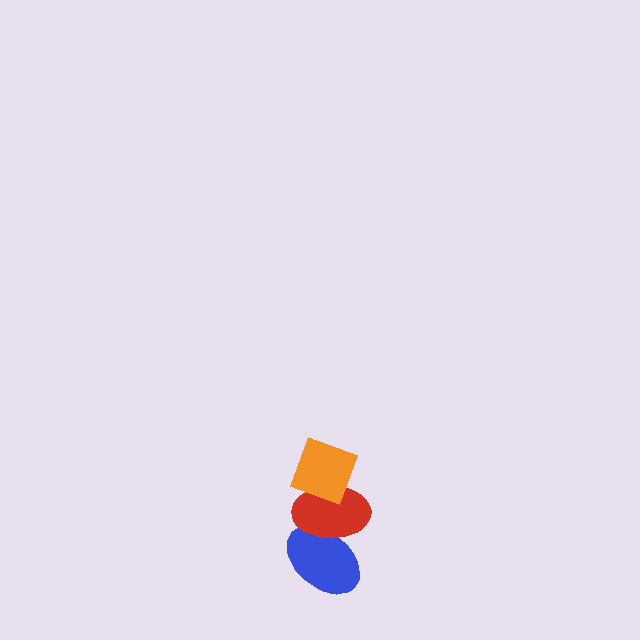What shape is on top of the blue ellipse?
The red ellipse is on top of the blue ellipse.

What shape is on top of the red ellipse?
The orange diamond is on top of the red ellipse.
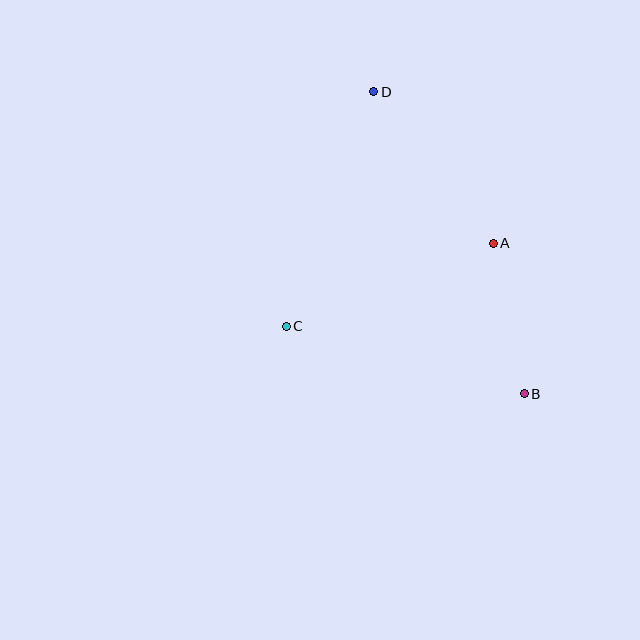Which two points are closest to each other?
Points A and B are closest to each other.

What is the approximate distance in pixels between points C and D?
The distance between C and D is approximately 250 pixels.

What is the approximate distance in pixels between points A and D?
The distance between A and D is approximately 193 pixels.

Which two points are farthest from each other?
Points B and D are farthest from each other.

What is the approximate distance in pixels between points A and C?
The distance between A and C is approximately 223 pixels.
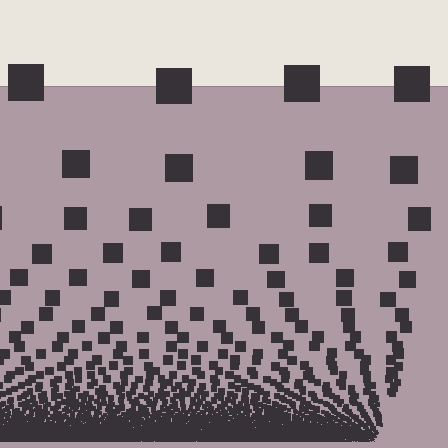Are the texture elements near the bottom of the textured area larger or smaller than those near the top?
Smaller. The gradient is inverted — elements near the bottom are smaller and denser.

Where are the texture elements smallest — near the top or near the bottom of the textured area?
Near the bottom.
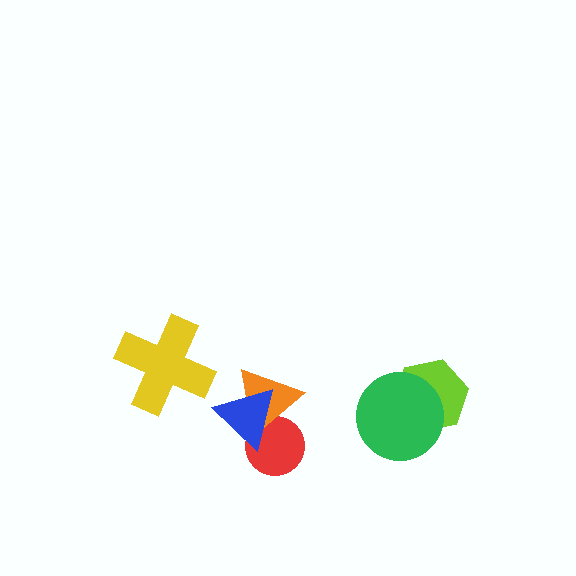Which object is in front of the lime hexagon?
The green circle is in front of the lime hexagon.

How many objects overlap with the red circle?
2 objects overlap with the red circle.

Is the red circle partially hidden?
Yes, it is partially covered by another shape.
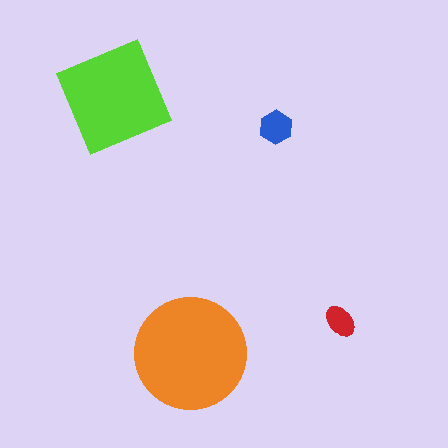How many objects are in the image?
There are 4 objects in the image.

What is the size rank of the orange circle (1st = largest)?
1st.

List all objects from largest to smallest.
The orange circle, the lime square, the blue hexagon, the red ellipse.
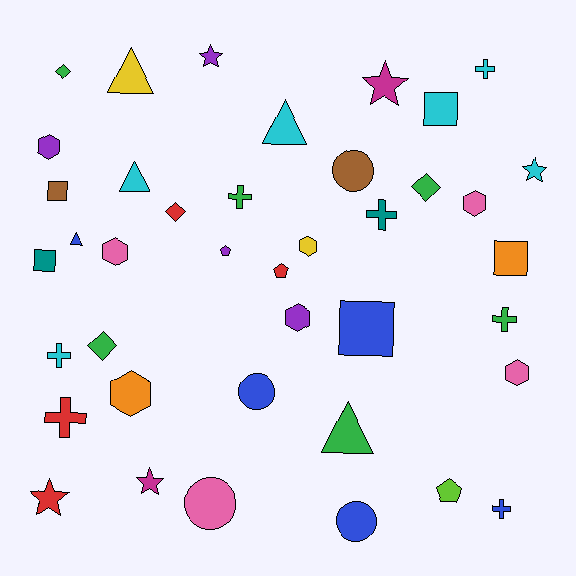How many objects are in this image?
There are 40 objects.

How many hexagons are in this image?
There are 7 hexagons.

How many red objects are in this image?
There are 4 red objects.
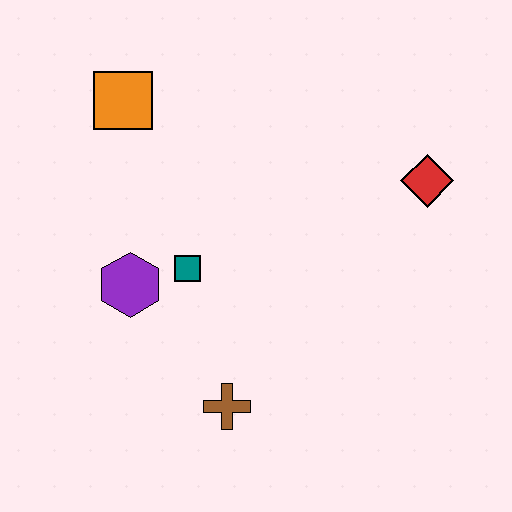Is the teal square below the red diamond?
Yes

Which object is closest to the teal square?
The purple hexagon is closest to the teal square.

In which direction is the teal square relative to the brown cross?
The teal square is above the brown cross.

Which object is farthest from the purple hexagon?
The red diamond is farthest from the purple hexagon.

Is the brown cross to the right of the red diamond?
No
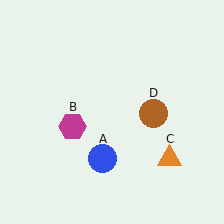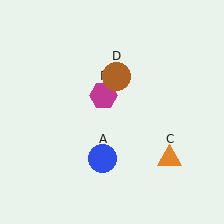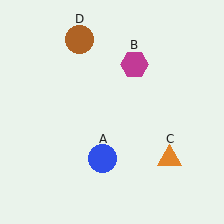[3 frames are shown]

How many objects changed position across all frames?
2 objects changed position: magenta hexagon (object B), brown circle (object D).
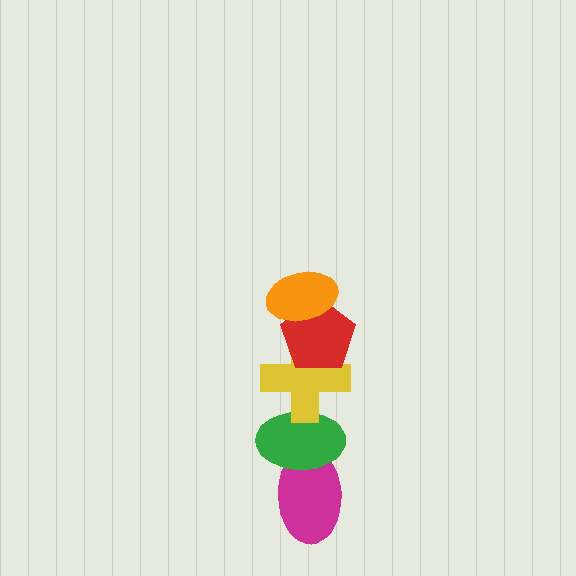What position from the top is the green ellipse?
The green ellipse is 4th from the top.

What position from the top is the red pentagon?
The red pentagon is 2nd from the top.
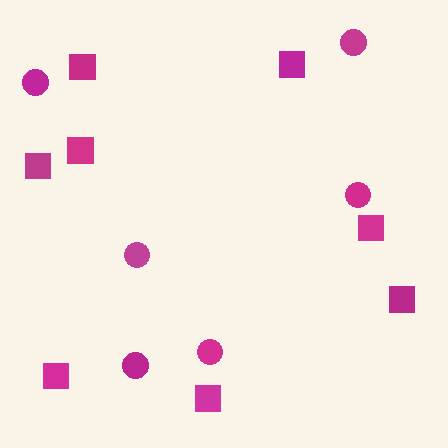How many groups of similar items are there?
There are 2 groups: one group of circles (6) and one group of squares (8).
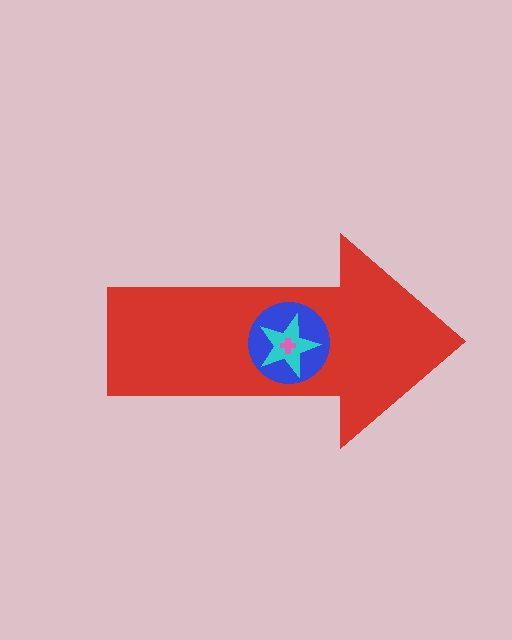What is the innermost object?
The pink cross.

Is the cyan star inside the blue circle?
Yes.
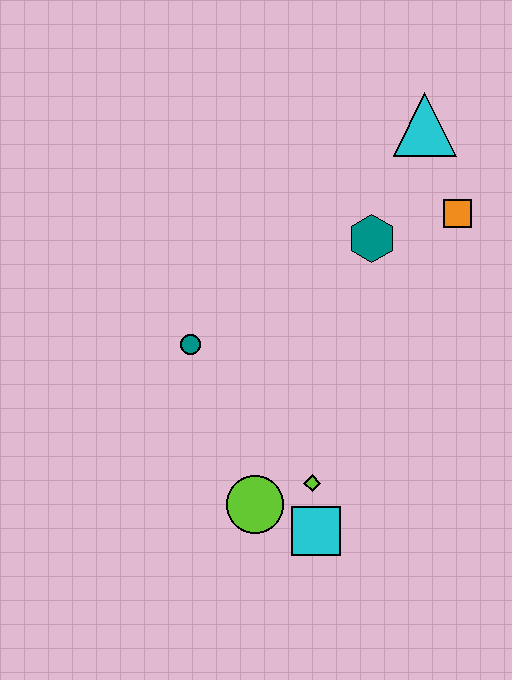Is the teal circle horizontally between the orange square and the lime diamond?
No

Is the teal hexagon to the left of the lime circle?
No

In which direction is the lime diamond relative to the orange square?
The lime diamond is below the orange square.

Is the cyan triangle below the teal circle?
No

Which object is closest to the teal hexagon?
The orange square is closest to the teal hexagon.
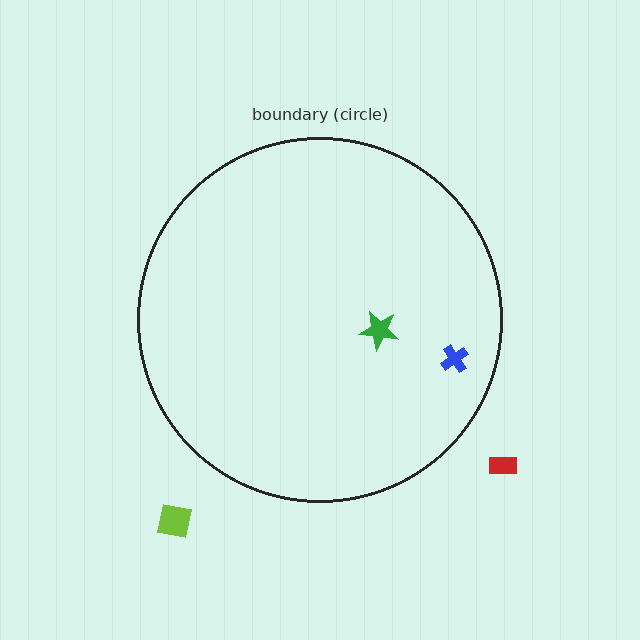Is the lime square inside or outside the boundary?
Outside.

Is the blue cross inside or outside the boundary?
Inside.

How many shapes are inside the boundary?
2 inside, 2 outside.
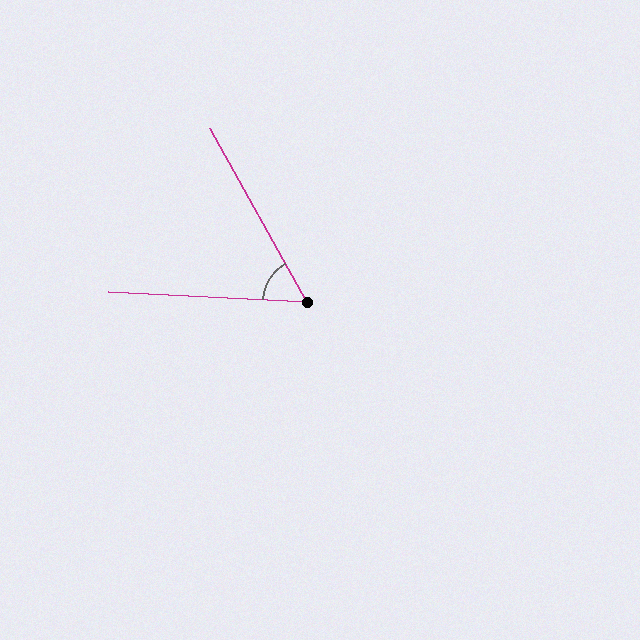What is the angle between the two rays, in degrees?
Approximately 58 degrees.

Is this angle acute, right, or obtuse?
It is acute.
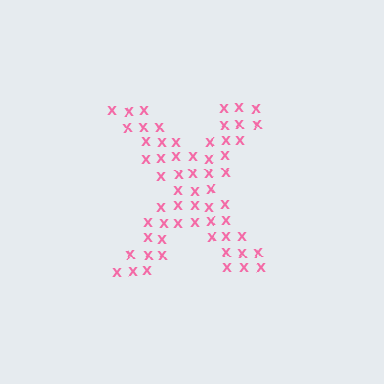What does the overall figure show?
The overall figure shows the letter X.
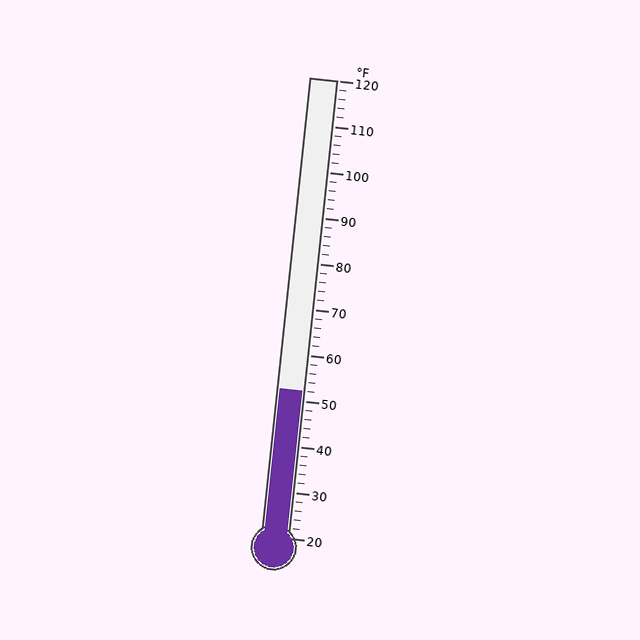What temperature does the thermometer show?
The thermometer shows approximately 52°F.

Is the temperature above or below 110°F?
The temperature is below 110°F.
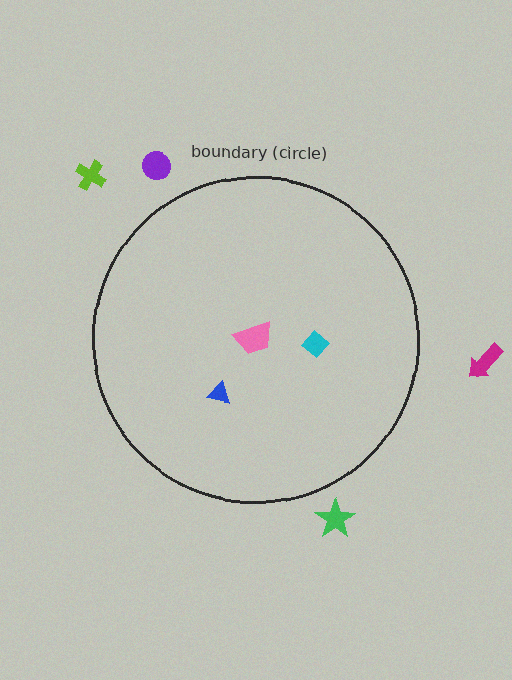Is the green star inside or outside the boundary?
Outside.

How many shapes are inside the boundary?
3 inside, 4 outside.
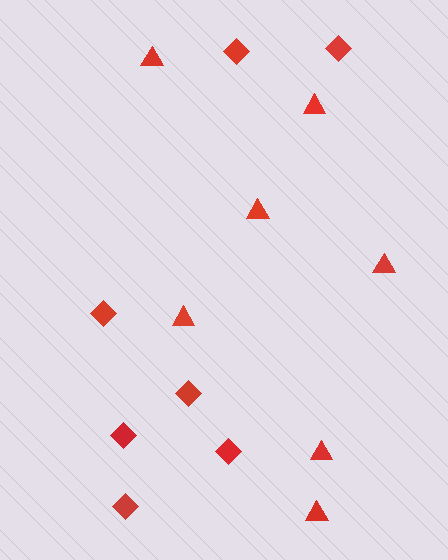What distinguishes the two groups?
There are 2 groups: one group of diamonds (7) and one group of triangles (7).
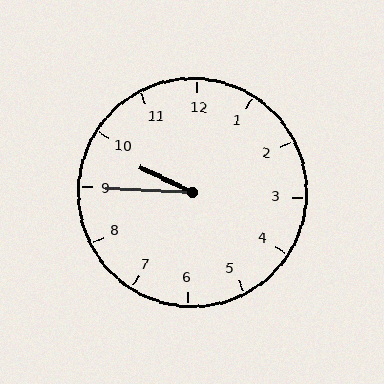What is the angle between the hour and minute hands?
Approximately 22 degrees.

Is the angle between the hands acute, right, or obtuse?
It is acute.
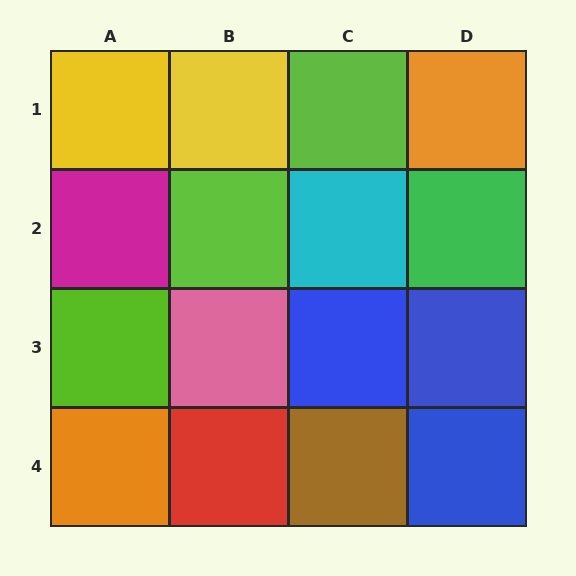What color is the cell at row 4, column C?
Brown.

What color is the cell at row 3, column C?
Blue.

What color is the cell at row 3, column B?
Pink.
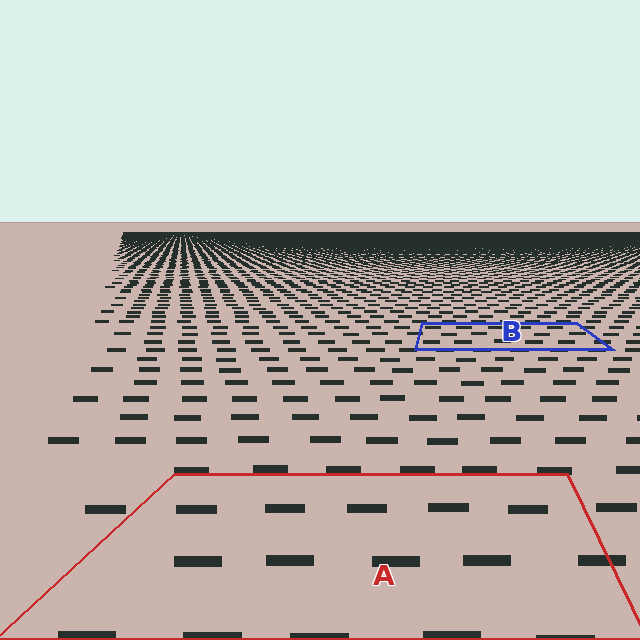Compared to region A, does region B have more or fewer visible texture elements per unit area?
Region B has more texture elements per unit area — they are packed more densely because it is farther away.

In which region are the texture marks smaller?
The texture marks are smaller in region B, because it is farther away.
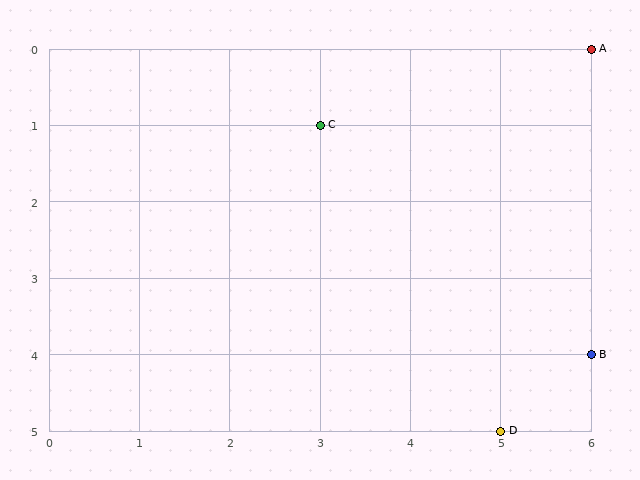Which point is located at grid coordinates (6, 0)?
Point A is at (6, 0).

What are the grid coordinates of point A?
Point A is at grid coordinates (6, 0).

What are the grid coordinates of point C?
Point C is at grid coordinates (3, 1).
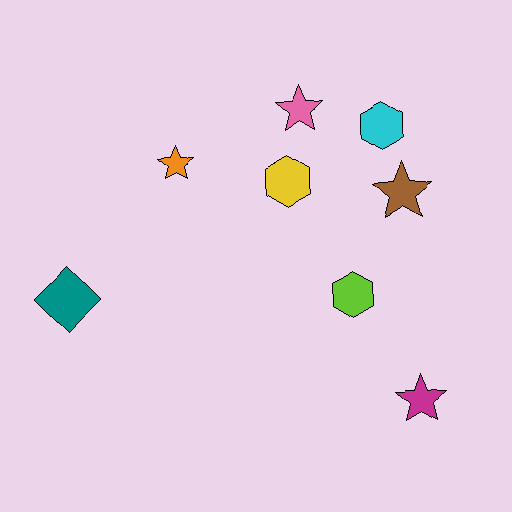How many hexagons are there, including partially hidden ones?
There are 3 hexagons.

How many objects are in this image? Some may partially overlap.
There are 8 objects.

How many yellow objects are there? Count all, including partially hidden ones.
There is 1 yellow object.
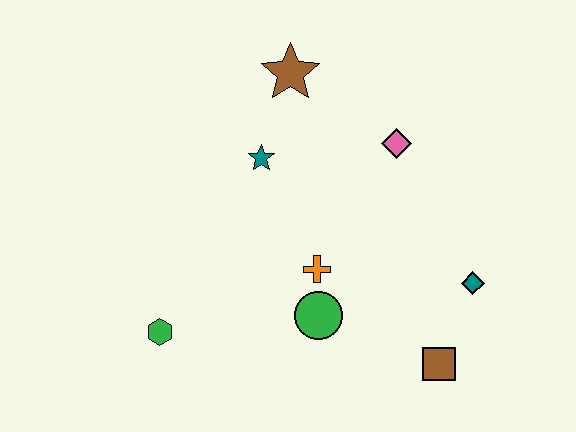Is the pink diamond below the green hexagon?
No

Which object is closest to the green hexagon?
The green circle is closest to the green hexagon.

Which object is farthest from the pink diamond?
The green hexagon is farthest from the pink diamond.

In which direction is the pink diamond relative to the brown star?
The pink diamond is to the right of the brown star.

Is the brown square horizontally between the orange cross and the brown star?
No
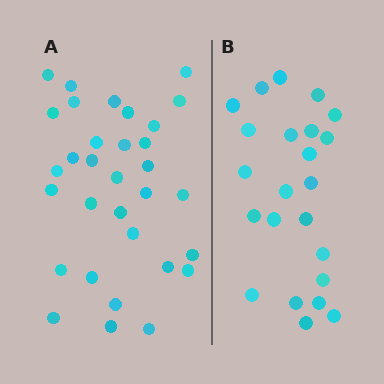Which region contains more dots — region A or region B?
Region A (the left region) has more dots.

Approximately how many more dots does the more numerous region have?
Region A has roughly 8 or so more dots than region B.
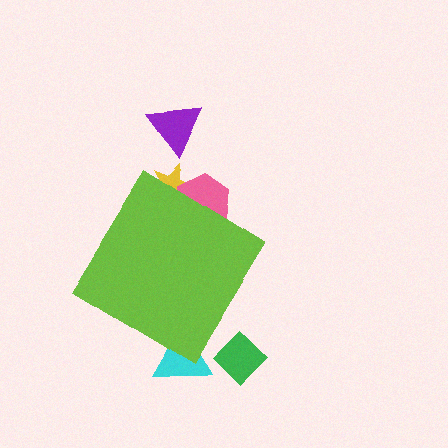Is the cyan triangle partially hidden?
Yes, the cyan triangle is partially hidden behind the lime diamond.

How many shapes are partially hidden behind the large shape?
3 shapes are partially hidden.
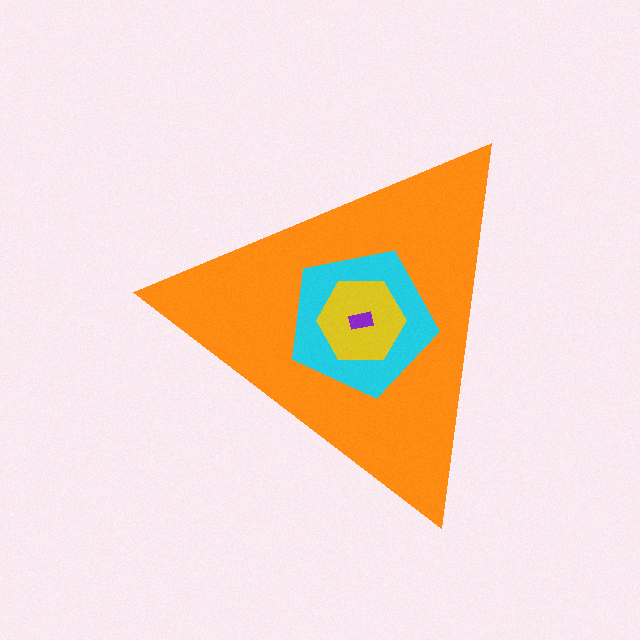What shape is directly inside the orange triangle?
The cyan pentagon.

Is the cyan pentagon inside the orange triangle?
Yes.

◆ Exercise ◆
Restate word for word only the lines from the one with "Is the brown square" through the last line of the material, both included. Any picture should be left out.

◆ Task answer ◆
Is the brown square horizontally between the orange cross and the brown star?
No
Which region contains more dots — region A or region B?
Region A (the left region) has more dots.

Approximately how many more dots does the more numerous region have?
Region A has roughly 8 or so more dots than region B.
Is the cyan triangle partially hidden?
Yes, the cyan triangle is partially hidden behind the lime diamond.

How many shapes are partially hidden behind the large shape?
3 shapes are partially hidden.
What shape is directly inside the orange triangle?
The cyan pentagon.

Is the cyan pentagon inside the orange triangle?
Yes.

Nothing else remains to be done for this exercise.